Entries supplied:
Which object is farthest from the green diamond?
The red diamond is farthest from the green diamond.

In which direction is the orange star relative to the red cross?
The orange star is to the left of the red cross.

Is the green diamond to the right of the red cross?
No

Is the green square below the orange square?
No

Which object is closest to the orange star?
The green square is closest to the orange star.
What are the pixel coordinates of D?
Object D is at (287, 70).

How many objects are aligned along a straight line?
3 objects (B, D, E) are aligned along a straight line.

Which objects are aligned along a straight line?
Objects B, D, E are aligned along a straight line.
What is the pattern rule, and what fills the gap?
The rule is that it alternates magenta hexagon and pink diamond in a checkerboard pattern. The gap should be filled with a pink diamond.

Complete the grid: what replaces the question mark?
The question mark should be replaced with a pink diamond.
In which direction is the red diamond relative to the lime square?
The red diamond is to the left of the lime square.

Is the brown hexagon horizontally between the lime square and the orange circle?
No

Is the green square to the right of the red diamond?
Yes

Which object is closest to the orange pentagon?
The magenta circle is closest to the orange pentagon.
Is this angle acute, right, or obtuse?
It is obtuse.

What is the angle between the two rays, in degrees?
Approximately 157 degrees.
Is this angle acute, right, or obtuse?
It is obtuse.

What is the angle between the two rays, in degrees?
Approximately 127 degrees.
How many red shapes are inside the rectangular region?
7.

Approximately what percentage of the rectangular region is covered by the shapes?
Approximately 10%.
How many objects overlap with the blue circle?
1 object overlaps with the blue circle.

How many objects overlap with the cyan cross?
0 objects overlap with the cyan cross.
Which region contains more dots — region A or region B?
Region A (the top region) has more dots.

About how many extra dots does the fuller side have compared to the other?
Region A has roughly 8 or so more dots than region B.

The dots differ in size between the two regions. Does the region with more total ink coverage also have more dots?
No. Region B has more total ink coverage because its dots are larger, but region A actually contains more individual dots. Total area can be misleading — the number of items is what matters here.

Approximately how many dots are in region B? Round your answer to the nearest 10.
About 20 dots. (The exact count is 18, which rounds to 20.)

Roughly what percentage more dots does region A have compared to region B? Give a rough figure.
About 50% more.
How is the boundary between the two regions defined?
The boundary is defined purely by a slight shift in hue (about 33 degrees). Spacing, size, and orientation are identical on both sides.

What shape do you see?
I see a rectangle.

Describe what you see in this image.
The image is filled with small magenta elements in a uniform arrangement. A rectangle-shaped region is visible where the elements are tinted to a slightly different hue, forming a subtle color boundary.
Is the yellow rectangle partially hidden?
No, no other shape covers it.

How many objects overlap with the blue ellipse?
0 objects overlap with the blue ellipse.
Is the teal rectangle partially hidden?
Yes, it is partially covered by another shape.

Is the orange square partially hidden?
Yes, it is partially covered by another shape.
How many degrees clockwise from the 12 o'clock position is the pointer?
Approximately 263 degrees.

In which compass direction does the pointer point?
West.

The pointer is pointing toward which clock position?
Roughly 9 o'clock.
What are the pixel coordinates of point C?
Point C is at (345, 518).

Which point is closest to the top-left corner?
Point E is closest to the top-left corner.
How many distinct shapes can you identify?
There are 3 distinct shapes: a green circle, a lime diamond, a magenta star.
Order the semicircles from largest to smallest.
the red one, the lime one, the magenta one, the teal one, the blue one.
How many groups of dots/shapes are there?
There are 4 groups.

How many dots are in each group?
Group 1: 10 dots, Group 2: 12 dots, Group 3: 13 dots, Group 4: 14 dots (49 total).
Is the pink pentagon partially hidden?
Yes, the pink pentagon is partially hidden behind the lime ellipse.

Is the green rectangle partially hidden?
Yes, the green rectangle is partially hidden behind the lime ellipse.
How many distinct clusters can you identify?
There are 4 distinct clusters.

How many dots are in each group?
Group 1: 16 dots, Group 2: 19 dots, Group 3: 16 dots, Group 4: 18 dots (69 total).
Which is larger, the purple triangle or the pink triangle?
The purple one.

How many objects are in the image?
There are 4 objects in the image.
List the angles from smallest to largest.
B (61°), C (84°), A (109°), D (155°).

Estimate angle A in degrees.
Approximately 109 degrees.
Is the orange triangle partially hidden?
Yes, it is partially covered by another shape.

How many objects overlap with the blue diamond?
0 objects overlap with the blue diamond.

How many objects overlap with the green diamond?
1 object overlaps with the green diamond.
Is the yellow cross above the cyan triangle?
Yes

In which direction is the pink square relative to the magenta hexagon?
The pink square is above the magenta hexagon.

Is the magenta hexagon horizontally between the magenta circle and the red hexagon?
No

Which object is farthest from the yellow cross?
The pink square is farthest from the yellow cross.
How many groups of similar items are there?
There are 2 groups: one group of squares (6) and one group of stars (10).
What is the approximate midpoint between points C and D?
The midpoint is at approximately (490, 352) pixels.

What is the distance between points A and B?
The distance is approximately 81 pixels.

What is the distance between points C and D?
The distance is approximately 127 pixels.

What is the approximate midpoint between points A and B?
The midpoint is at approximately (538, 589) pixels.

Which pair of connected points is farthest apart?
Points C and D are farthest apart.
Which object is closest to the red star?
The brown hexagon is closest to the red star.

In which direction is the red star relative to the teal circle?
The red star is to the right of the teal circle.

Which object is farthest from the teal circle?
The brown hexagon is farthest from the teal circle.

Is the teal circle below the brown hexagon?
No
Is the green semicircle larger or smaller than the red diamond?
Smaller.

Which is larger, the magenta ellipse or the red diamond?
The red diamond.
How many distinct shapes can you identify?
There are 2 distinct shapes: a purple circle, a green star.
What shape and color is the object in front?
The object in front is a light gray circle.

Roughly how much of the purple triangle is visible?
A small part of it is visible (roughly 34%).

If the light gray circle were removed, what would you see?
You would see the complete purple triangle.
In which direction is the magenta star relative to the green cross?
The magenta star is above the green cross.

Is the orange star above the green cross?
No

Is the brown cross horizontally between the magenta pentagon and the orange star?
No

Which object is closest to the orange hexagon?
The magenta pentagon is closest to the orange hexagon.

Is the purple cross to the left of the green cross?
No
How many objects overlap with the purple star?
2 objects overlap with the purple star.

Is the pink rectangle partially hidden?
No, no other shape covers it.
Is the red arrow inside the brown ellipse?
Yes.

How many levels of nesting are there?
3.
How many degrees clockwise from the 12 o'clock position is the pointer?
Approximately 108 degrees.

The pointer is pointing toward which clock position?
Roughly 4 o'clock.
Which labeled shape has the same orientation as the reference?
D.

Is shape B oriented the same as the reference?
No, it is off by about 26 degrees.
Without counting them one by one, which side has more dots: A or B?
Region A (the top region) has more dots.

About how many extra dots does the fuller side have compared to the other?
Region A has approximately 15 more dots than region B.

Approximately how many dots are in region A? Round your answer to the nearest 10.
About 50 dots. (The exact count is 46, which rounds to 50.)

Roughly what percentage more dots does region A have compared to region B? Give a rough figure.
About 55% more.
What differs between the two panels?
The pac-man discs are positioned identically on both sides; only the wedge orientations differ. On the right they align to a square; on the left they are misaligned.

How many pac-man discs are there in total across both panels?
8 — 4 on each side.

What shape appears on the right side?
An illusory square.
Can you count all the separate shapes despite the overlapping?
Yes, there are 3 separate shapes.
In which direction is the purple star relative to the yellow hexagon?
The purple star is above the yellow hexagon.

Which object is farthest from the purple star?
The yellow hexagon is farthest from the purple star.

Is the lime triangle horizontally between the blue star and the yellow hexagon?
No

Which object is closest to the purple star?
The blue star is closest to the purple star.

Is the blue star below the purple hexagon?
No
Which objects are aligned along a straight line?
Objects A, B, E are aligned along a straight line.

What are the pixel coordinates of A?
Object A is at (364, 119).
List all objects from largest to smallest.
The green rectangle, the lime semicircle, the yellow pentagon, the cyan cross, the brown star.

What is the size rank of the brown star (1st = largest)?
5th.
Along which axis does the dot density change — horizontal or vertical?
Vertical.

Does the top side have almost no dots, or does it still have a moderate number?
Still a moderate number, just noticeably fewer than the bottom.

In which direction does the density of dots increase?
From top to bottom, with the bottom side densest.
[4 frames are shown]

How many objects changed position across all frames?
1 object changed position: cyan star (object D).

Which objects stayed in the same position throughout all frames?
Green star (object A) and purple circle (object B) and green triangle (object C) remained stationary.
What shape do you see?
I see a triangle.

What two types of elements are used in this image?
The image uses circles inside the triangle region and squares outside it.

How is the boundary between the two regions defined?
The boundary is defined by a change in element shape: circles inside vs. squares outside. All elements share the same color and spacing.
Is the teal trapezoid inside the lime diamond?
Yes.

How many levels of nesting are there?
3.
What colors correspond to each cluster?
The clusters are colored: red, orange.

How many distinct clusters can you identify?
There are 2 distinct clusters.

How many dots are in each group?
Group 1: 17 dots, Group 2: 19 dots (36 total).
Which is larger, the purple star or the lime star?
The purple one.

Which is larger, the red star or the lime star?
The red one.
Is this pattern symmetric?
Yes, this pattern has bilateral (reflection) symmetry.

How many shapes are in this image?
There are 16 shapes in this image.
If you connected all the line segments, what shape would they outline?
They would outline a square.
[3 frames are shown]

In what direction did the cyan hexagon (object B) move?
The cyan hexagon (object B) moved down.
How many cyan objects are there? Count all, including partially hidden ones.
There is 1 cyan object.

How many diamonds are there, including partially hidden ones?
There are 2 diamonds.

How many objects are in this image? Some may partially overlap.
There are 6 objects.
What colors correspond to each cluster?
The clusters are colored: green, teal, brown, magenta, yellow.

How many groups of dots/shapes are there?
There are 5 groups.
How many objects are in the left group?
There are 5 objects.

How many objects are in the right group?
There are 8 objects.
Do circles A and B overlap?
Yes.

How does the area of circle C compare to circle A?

Work to complete: Above are the entries; count how many of their lines contain the word "shown" and give only that number.

Output of the task: 2